▸ Requirements
The required output is the exact run of lines from the line containing "Is the lime triangle to" to the line containing "What shape do you see?", inclusive, and nothing besides.

▸ Given entries
----

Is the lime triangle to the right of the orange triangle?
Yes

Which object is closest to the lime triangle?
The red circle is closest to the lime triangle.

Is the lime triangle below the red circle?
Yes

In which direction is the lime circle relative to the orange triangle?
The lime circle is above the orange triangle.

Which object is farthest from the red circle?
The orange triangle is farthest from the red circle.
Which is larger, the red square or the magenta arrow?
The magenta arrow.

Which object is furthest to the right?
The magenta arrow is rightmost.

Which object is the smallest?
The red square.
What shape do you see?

----

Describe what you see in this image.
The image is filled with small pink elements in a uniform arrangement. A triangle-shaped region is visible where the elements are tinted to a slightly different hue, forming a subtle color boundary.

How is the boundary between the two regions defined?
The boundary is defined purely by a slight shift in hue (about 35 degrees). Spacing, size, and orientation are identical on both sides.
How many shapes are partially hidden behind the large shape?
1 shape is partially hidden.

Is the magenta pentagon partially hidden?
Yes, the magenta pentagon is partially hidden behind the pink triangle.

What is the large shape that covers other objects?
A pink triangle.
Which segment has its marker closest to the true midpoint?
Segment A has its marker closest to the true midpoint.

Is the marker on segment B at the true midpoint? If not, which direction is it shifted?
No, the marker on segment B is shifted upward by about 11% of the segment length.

----

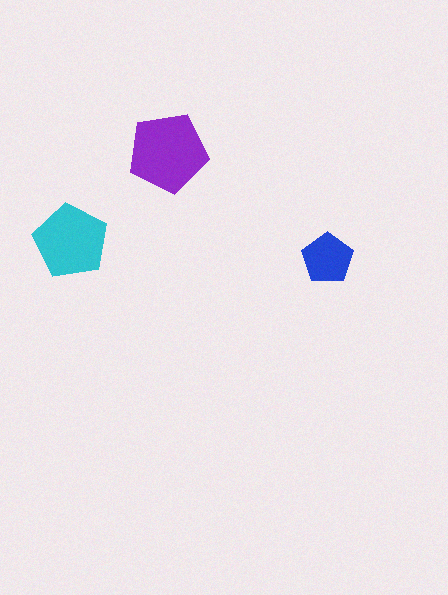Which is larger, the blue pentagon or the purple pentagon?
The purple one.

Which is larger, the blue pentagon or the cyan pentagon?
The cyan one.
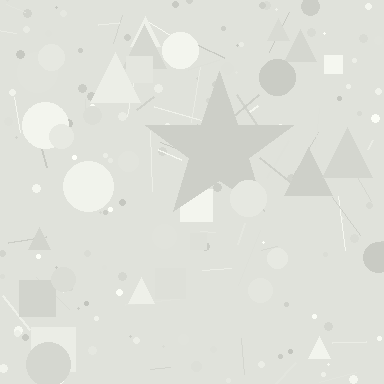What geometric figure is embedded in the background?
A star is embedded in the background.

----

▸ Result of the task
Is the lime triangle to the right of the orange triangle?
Yes

Which object is closest to the lime triangle?
The red circle is closest to the lime triangle.

Is the lime triangle below the red circle?
Yes

In which direction is the lime circle relative to the orange triangle?
The lime circle is above the orange triangle.

Which object is farthest from the red circle?
The orange triangle is farthest from the red circle.
Which is larger, the red square or the magenta arrow?
The magenta arrow.

Which object is furthest to the right?
The magenta arrow is rightmost.

Which object is the smallest?
The red square.
What shape do you see?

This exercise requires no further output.